**YOUR OBJECTIVE**
Set down the final stretch of the data, from the line that holds "How many shapes are inside the boundary?" through the last line, both included, with pictures left out.

>> begin INPUT RECORDS

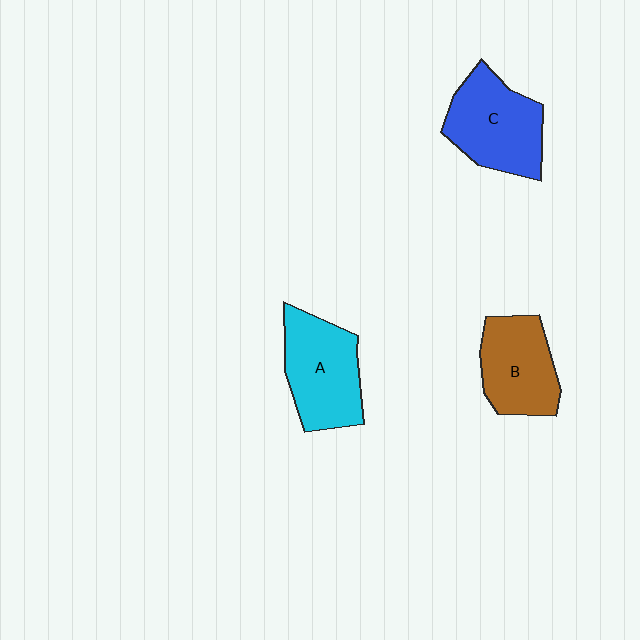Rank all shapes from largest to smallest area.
From largest to smallest: C (blue), A (cyan), B (brown).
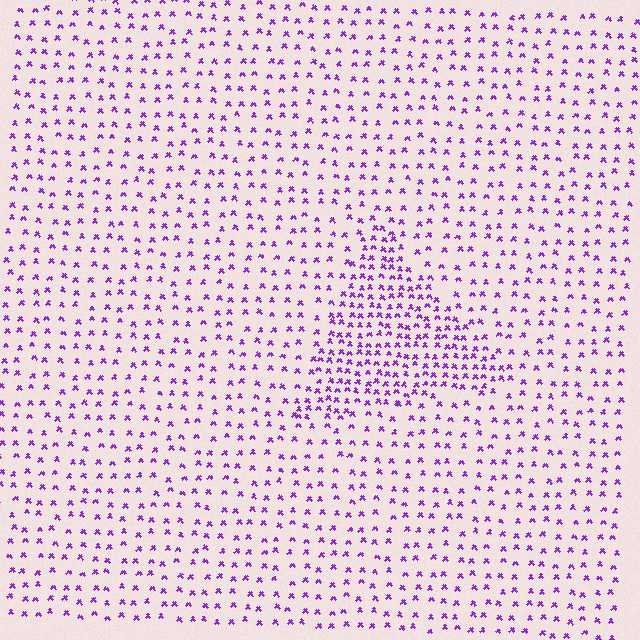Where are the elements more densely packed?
The elements are more densely packed inside the triangle boundary.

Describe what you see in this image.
The image contains small purple elements arranged at two different densities. A triangle-shaped region is visible where the elements are more densely packed than the surrounding area.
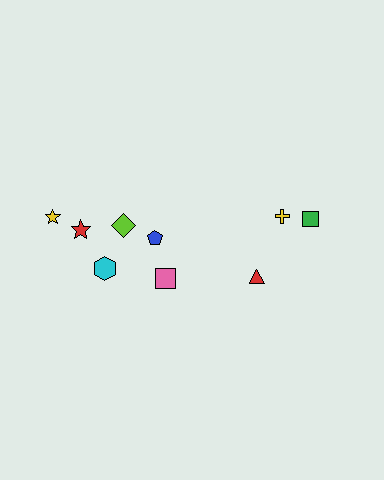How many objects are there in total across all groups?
There are 9 objects.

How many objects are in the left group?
There are 6 objects.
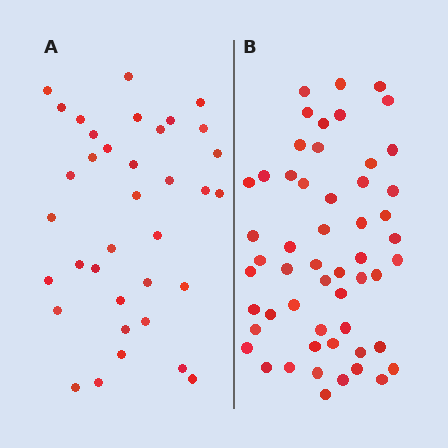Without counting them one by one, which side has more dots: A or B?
Region B (the right region) has more dots.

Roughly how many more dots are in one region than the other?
Region B has approximately 20 more dots than region A.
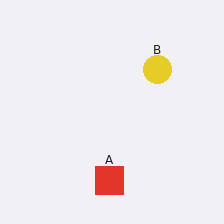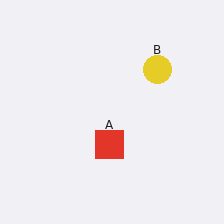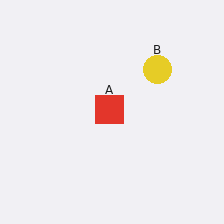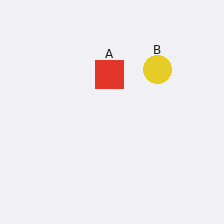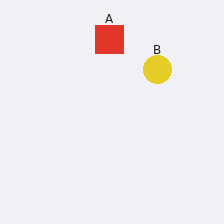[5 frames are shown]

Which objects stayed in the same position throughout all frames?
Yellow circle (object B) remained stationary.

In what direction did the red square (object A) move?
The red square (object A) moved up.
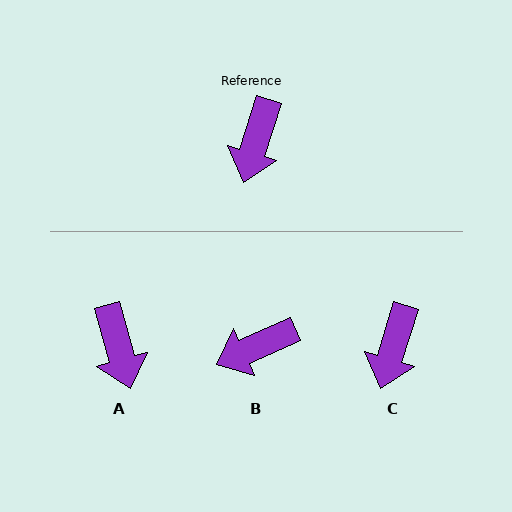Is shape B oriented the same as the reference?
No, it is off by about 49 degrees.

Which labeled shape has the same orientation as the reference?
C.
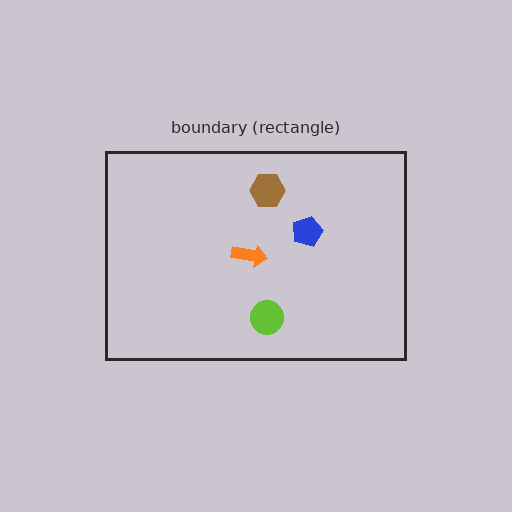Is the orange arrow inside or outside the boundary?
Inside.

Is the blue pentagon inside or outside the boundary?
Inside.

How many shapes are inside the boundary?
4 inside, 0 outside.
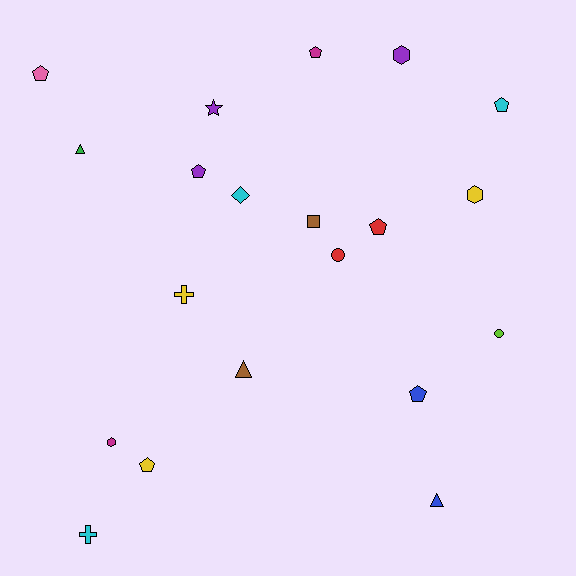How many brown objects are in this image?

>> end INPUT RECORDS

**RESULT OF THIS EXERCISE**
How many shapes are inside the boundary?
4 inside, 0 outside.
How many brown objects are in this image?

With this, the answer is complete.